-------- INPUT RECORDS
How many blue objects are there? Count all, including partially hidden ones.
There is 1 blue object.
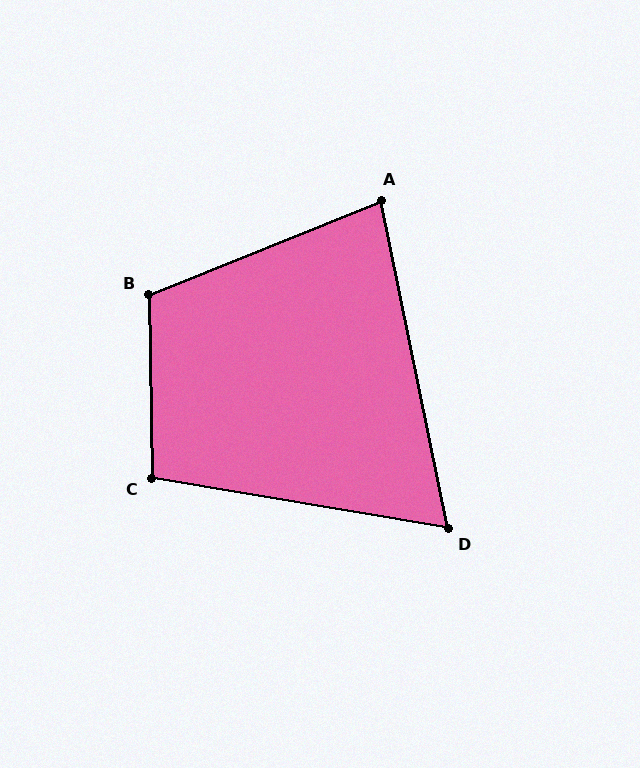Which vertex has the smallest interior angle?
D, at approximately 69 degrees.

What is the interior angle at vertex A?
Approximately 80 degrees (acute).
----------------
> [AIM OF THE EXERCISE]:
Write the records out once more, exactly as they appear, with no pictures.

> [EXERCISE RESULT]:
How many blue objects are there? Count all, including partially hidden ones.
There is 1 blue object.
Which vertex has the smallest interior angle?
D, at approximately 69 degrees.

What is the interior angle at vertex A?
Approximately 80 degrees (acute).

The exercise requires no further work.